**Directions for this task**.
Go through the listing and copy each line with the string "shown".

**Input**.
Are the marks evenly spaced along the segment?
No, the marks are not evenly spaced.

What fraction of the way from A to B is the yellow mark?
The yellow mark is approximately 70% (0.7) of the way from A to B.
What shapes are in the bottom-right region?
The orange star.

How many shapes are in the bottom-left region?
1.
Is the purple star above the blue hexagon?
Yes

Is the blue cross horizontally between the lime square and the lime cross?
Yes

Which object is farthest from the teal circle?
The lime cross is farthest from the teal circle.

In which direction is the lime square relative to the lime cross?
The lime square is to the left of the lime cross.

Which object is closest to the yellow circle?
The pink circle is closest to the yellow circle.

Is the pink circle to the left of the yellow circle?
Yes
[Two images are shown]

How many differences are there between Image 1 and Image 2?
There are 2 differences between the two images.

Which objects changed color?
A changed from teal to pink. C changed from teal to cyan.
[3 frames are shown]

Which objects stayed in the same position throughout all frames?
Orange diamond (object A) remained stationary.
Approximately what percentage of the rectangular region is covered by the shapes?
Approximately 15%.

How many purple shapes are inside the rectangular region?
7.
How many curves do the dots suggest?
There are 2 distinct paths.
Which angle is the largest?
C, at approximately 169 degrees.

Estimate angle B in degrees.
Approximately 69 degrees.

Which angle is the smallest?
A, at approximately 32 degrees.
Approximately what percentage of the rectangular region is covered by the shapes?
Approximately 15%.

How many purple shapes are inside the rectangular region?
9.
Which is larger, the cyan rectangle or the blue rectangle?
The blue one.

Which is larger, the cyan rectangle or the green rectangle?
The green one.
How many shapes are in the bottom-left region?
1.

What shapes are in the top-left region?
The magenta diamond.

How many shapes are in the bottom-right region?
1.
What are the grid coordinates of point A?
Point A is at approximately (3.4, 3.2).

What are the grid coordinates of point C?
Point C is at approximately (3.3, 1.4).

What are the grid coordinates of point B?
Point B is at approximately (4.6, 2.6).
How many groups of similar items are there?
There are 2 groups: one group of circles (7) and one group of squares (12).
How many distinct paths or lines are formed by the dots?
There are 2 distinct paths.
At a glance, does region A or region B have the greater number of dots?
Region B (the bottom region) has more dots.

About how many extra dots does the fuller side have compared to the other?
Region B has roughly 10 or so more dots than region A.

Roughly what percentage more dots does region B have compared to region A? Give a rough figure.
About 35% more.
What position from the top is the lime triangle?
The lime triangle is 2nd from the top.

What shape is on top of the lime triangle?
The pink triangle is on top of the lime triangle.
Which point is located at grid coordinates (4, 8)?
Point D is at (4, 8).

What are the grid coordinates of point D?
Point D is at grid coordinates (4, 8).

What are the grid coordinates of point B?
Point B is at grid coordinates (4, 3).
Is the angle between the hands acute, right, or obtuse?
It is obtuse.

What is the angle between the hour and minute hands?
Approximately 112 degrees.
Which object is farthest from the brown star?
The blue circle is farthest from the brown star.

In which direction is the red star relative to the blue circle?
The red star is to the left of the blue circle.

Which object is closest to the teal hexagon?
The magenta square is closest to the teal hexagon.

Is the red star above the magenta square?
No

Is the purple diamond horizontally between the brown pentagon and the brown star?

**Task result**.
[Two images are shown]
[3 frames are shown]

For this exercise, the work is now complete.